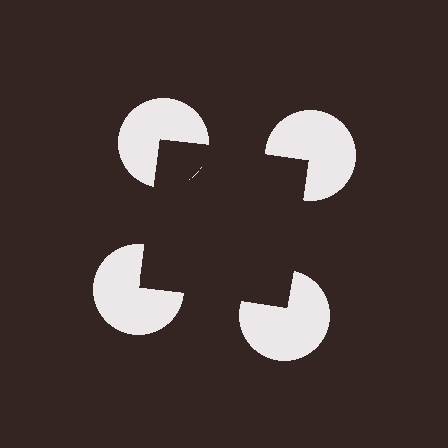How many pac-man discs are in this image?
There are 4 — one at each vertex of the illusory square.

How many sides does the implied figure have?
4 sides.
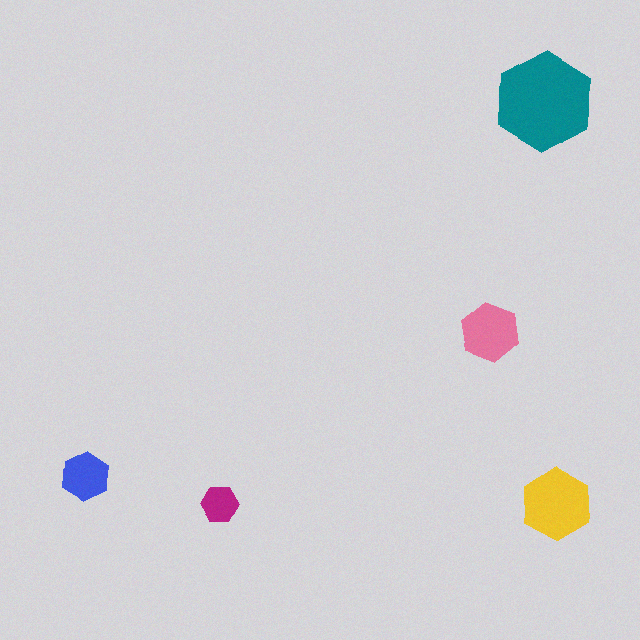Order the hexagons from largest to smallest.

◆ ◆ ◆

◆ What to work on ◆
Set down all the data again exactly as above, pictures excluded.

◆ Finished exercise ◆
How many pac-man discs are in this image?
There are 4 — one at each vertex of the illusory square.

How many sides does the implied figure have?
4 sides.
Order the hexagons from largest to smallest.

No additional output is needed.